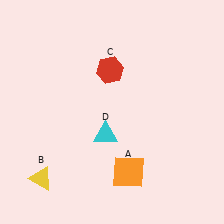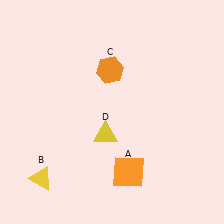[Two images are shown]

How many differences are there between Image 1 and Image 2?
There are 2 differences between the two images.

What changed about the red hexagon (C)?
In Image 1, C is red. In Image 2, it changed to orange.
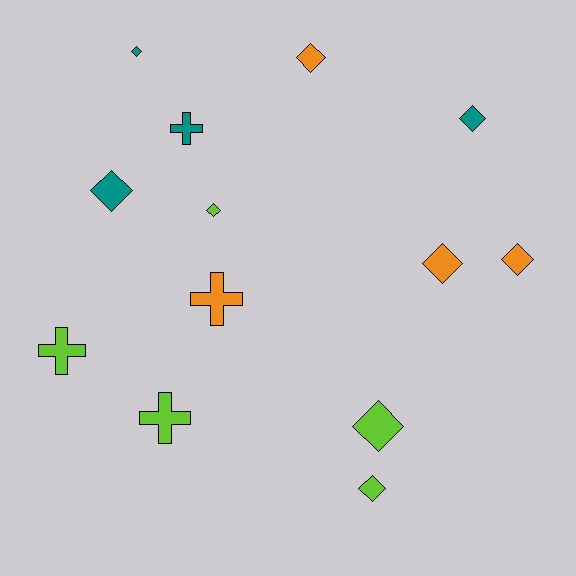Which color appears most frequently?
Lime, with 5 objects.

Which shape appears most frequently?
Diamond, with 9 objects.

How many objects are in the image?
There are 13 objects.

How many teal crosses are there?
There is 1 teal cross.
# # # # #
Copy out the whole listing exactly, and don't carry over any pictures.

Full response
[Two images are shown]

How many differences are there between Image 1 and Image 2?
There are 2 differences between the two images.

What changed about the red hexagon (C)?
In Image 1, C is red. In Image 2, it changed to orange.
Which color appears most frequently?
Lime, with 5 objects.

Which shape appears most frequently?
Diamond, with 9 objects.

How many objects are in the image?
There are 13 objects.

How many teal crosses are there?
There is 1 teal cross.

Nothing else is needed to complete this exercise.